What is required: Restate the data word for word. Leave the pictures out.

Recorded information:
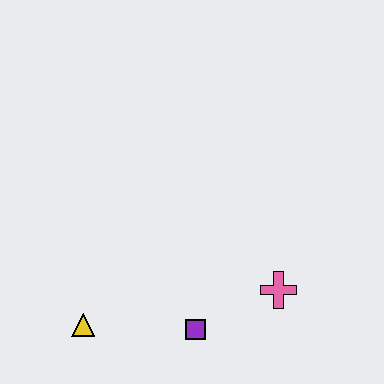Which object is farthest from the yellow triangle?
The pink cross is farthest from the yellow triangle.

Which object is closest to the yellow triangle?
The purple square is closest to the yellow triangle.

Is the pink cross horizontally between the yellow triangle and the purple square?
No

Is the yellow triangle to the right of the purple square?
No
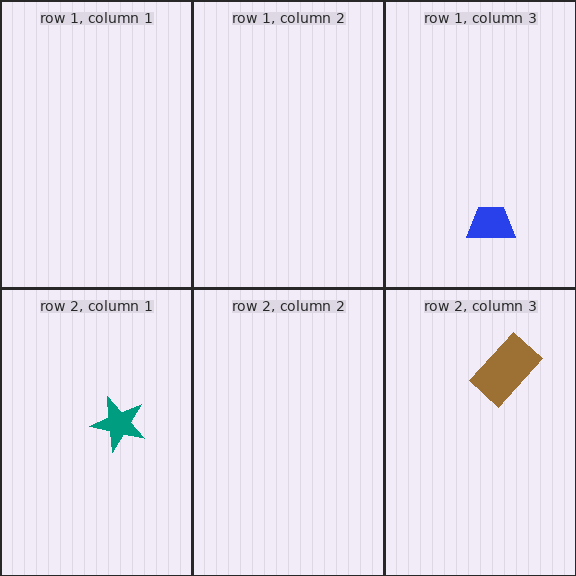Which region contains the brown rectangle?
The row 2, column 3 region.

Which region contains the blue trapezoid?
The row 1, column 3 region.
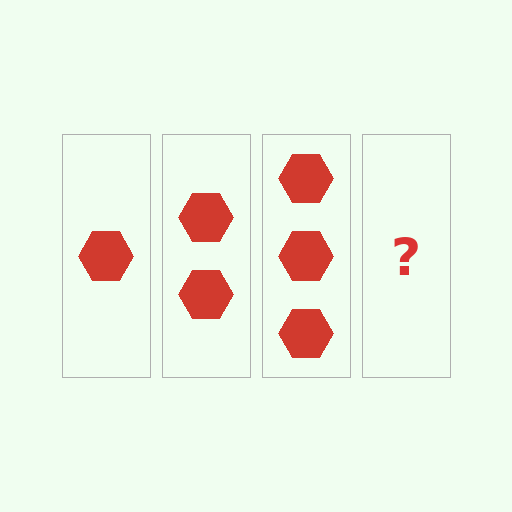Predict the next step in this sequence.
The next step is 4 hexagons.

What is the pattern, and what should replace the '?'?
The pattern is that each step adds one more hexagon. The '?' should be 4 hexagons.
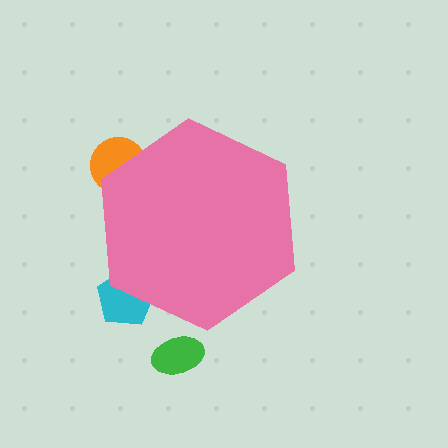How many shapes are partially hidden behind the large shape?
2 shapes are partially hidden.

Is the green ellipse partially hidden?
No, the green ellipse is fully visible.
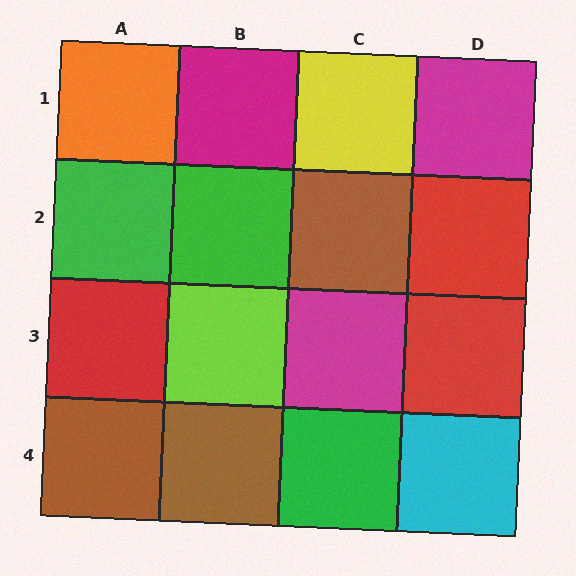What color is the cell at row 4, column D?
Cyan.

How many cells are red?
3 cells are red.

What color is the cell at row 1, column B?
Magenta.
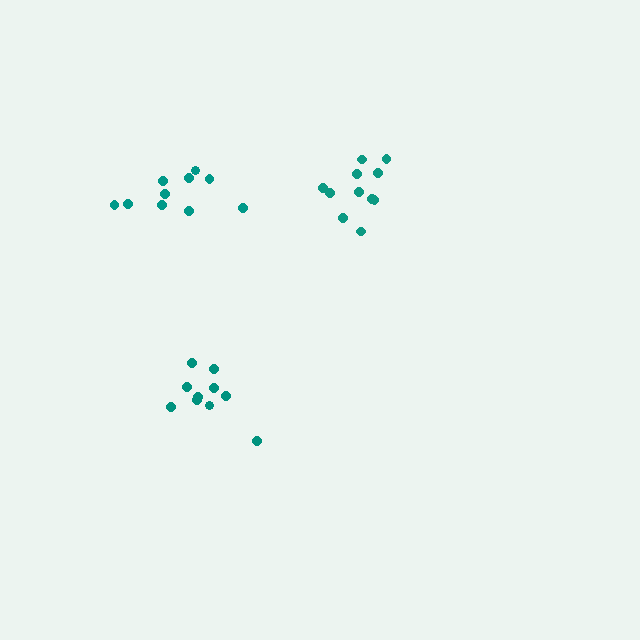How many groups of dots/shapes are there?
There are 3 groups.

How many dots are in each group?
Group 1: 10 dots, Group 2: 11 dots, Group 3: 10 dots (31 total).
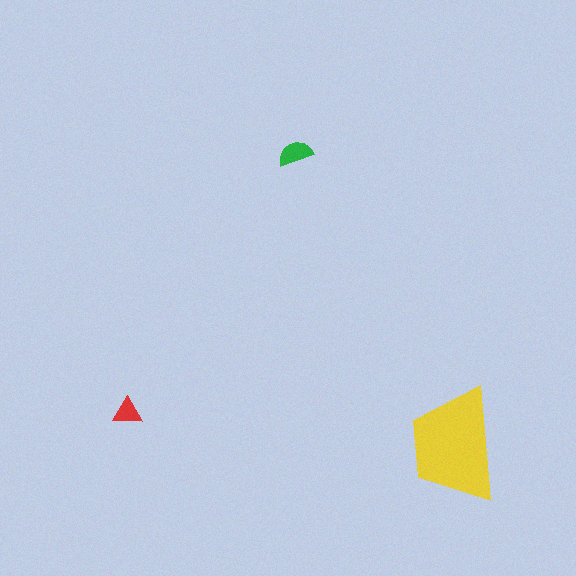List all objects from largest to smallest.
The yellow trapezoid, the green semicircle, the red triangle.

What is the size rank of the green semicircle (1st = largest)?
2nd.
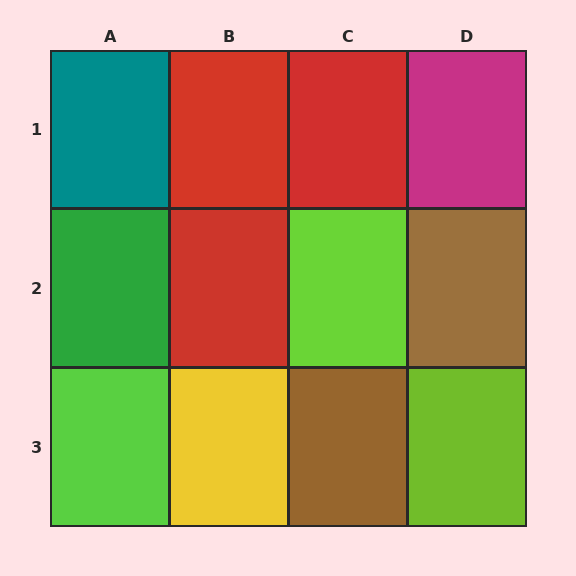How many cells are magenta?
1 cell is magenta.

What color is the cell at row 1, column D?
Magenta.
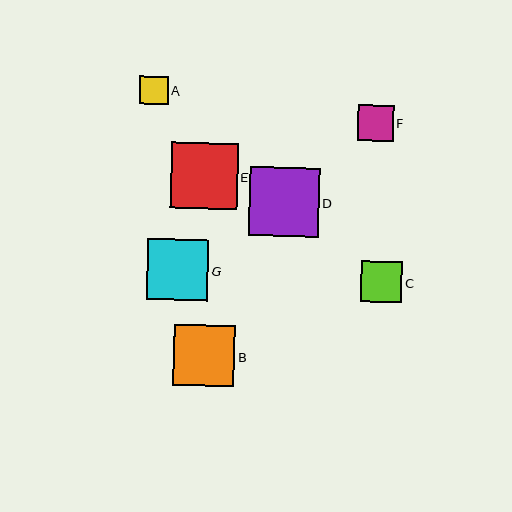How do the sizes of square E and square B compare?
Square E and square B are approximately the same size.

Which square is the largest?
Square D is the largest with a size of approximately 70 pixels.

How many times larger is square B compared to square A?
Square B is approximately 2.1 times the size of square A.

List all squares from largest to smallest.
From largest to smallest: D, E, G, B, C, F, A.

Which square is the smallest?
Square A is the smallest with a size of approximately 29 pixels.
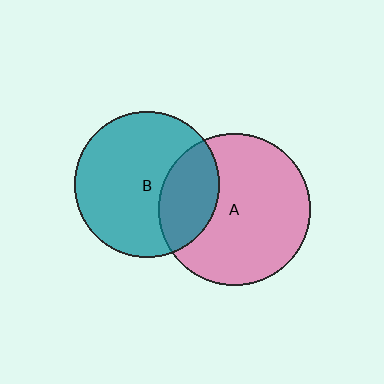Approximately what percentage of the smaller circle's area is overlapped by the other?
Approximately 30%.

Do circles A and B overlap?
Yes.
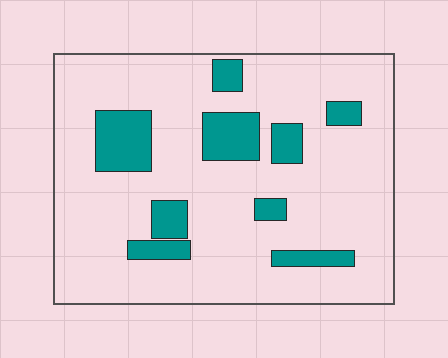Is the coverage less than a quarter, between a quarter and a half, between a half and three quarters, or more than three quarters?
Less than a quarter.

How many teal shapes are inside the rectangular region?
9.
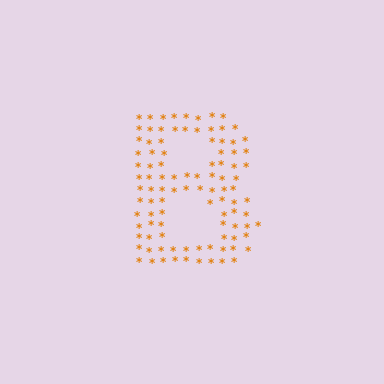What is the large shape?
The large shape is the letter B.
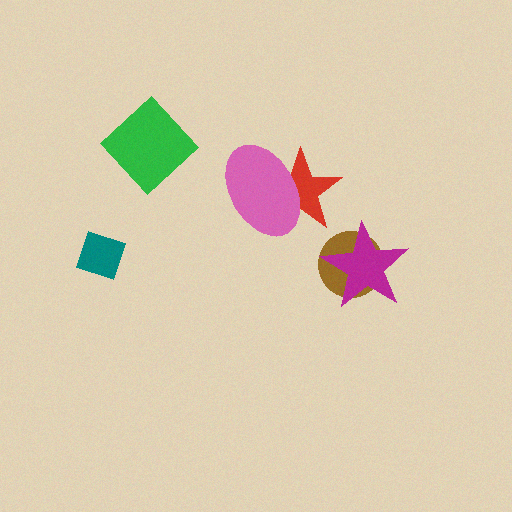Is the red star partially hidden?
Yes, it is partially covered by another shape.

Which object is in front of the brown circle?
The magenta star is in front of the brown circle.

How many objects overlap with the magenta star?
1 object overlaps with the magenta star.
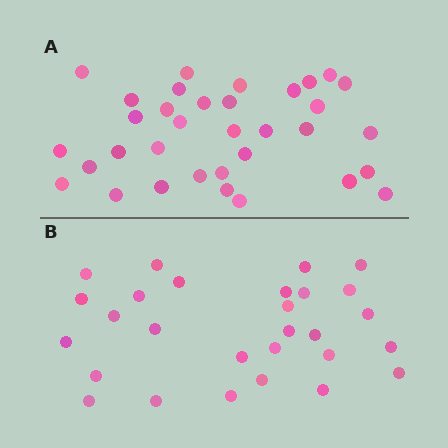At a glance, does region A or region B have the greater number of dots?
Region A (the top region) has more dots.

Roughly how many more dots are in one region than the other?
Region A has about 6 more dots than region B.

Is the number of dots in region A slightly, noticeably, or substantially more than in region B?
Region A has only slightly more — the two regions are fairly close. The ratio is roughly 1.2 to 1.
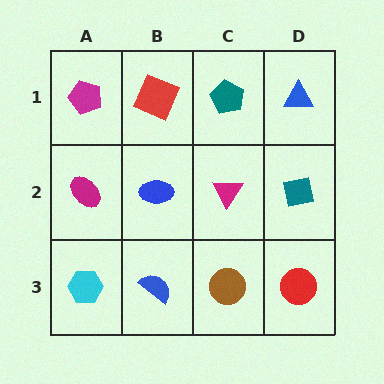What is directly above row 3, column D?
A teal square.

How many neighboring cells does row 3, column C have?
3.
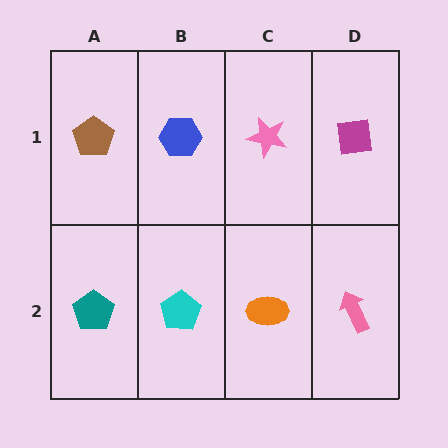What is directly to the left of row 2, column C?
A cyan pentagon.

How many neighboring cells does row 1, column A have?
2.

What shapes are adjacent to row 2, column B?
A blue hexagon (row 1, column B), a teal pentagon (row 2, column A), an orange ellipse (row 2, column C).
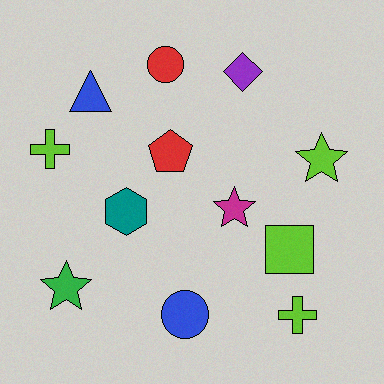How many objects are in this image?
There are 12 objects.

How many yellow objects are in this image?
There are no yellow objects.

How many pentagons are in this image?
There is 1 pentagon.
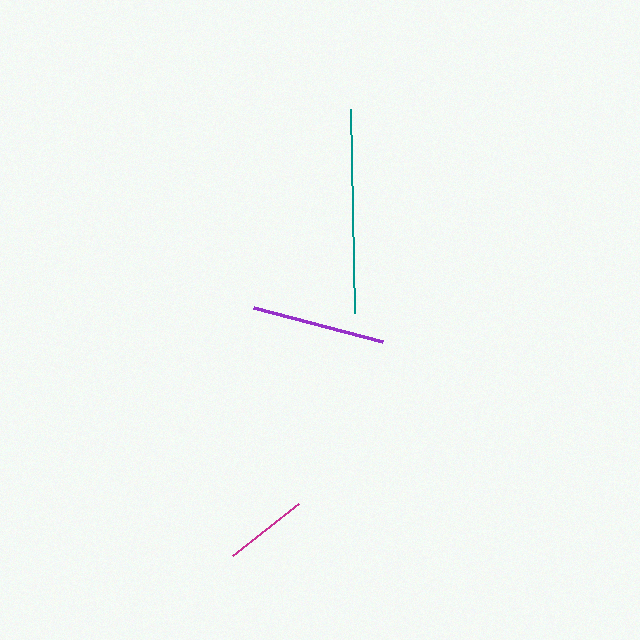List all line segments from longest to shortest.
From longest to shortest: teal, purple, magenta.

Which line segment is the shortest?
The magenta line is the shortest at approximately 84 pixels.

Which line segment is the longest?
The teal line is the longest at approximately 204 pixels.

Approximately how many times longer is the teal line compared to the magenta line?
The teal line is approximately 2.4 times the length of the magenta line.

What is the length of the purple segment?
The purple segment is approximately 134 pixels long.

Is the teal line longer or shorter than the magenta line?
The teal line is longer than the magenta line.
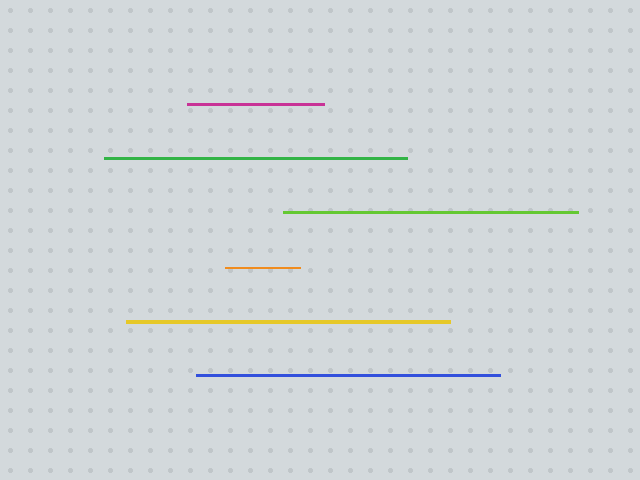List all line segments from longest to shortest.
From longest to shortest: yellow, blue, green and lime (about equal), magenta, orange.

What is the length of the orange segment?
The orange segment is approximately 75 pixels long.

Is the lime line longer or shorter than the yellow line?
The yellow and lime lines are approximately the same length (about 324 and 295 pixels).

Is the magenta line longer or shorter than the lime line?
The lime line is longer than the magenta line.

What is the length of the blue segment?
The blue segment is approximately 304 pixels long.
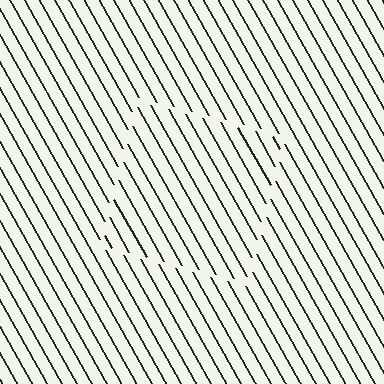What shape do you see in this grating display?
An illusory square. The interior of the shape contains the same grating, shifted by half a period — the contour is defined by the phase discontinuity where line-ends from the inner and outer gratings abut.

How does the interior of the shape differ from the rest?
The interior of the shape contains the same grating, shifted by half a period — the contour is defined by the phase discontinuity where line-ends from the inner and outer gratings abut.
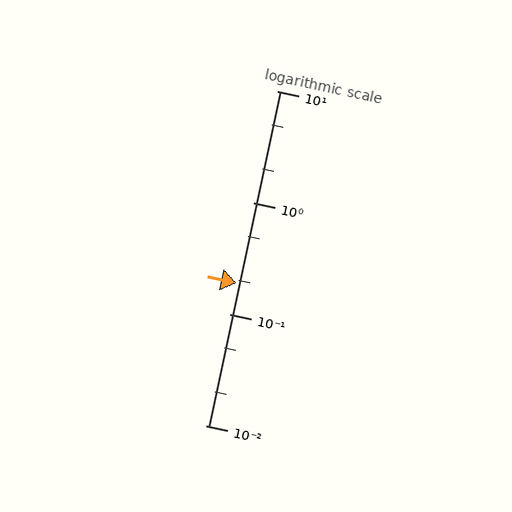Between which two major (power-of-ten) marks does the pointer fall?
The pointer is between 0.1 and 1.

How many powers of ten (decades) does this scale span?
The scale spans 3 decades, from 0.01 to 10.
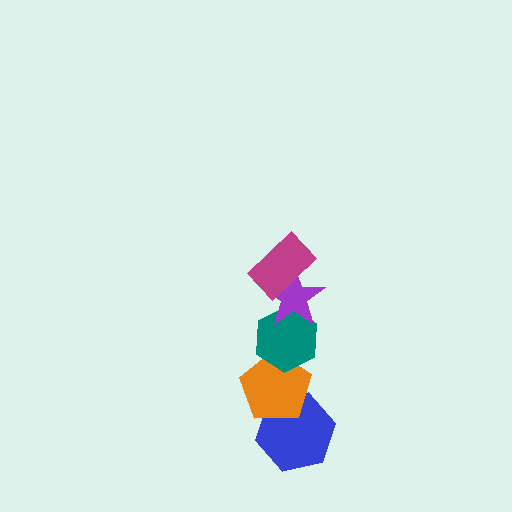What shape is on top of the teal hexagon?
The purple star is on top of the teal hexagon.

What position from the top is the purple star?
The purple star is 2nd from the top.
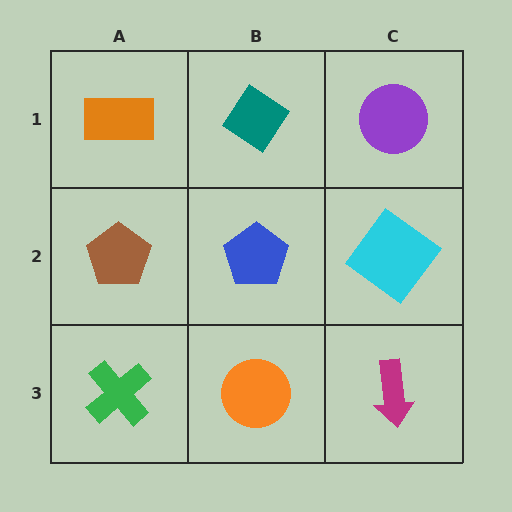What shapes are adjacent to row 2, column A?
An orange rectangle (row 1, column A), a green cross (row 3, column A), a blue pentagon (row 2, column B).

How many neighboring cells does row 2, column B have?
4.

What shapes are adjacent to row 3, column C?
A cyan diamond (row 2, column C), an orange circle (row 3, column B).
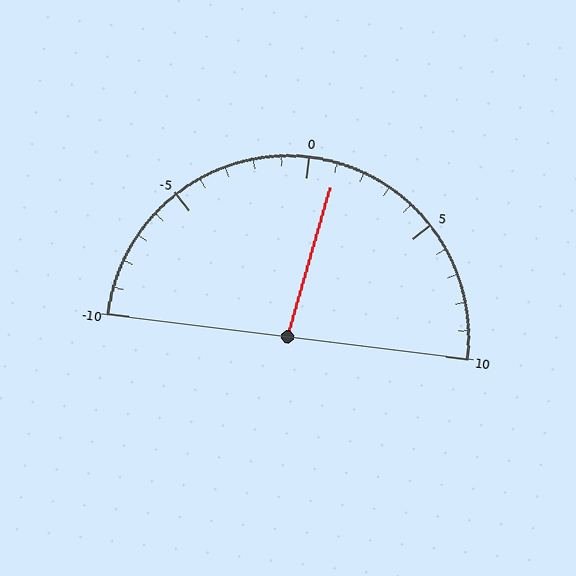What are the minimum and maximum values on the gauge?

Answer box:
Which object is farthest from the yellow triangle?
The pink cross is farthest from the yellow triangle.

Which object is closest to the yellow triangle?
The purple square is closest to the yellow triangle.

Is the pink cross horizontally between the yellow triangle and the purple square?
No

Is the yellow triangle to the right of the purple square?
No
Which region contains the brown rectangle?
The row 2, column 3 region.

Which region contains the blue trapezoid?
The row 1, column 3 region.
Predict the next step in this sequence.
The next step is 4 hexagons.

What is the pattern, and what should replace the '?'?
The pattern is that each step adds one more hexagon. The '?' should be 4 hexagons.
How many shapes are partially hidden behind the large shape?
2 shapes are partially hidden.

Is the green ellipse partially hidden?
No, the green ellipse is fully visible.
What color is the cell at row 4, column D?
Cyan.

How many cells are red?
3 cells are red.

What color is the cell at row 1, column B?
Magenta.
How many groups of dots/shapes are there?
There are 3 groups.

How many dots are in each group?
Group 1: 10 dots, Group 2: 11 dots, Group 3: 10 dots (31 total).
List all objects from largest to smallest.
The yellow trapezoid, the green semicircle, the red triangle.

What is the size rank of the green semicircle (1st = largest)?
2nd.
How many cells are magenta?
1 cell is magenta.

What color is the cell at row 1, column D?
Magenta.
How do the sizes of square E and square B compare?
Square E and square B are approximately the same size.

Which square is the largest?
Square D is the largest with a size of approximately 70 pixels.

How many times larger is square B compared to square A?
Square B is approximately 2.1 times the size of square A.

List all squares from largest to smallest.
From largest to smallest: D, E, G, B, C, F, A.

Which square is the smallest?
Square A is the smallest with a size of approximately 29 pixels.
Approximately what percentage of the smaller circle's area is overlapped by the other?
Approximately 30%.

Do circles A and B overlap?
Yes.
Is the coverage less than a quarter, between a quarter and a half, between a half and three quarters, or more than three quarters?
Less than a quarter.

How many teal shapes are inside the rectangular region?
9.
What is the large shape?
The large shape is the letter B.
Is the red star partially hidden?
Yes, it is partially covered by another shape.

Which object is in front of the brown circle?
The magenta star is in front of the brown circle.

How many objects overlap with the magenta star?
1 object overlaps with the magenta star.
At a glance, does region A or region B have the greater number of dots?
Region A (the top region) has more dots.

Roughly how many more dots are in one region than the other?
Region A has about 6 more dots than region B.

Is the number of dots in region A slightly, noticeably, or substantially more than in region B?
Region A has only slightly more — the two regions are fairly close. The ratio is roughly 1.2 to 1.
What is directly above row 3, column D?
A teal square.

How many neighboring cells does row 3, column C have?
3.
What is directly to the left of row 2, column C?
A cyan pentagon.

How many neighboring cells does row 1, column A have?
2.

What shapes are adjacent to row 2, column B?
A blue hexagon (row 1, column B), a teal pentagon (row 2, column A), an orange ellipse (row 2, column C).
How many objects are in this image?
There are 12 objects.

How many yellow objects are in this image?
There are no yellow objects.

How many pentagons are in this image?
There is 1 pentagon.
List all line segments from longest to shortest.
From longest to shortest: teal, purple, magenta.

Which line segment is the shortest?
The magenta line is the shortest at approximately 84 pixels.

Which line segment is the longest?
The teal line is the longest at approximately 204 pixels.

Approximately how many times longer is the teal line compared to the magenta line?
The teal line is approximately 2.4 times the length of the magenta line.

What is the length of the purple segment?
The purple segment is approximately 134 pixels long.

Is the teal line longer or shorter than the magenta line?
The teal line is longer than the magenta line.
List all line segments from longest to shortest.
From longest to shortest: yellow, blue, green and lime (about equal), magenta, orange.

What is the length of the orange segment?
The orange segment is approximately 75 pixels long.

Is the lime line longer or shorter than the yellow line?
The yellow and lime lines are approximately the same length (about 324 and 295 pixels).

Is the magenta line longer or shorter than the lime line?
The lime line is longer than the magenta line.

What is the length of the blue segment?
The blue segment is approximately 304 pixels long.
What shape do you see in this grating display?
An illusory square. The interior of the shape contains the same grating, shifted by half a period — the contour is defined by the phase discontinuity where line-ends from the inner and outer gratings abut.

How does the interior of the shape differ from the rest?
The interior of the shape contains the same grating, shifted by half a period — the contour is defined by the phase discontinuity where line-ends from the inner and outer gratings abut.
Between which two major (power-of-ten) marks does the pointer fall?
The pointer is between 0.1 and 1.

How many powers of ten (decades) does this scale span?
The scale spans 3 decades, from 0.01 to 10.
What shape is on top of the teal hexagon?
The purple star is on top of the teal hexagon.

What position from the top is the purple star?
The purple star is 2nd from the top.
What shapes are adjacent to row 2, column A?
An orange rectangle (row 1, column A), a green cross (row 3, column A), a blue pentagon (row 2, column B).

How many neighboring cells does row 2, column B have?
4.

What shapes are adjacent to row 3, column C?
A cyan diamond (row 2, column C), an orange circle (row 3, column B).
What are the minimum and maximum values on the gauge?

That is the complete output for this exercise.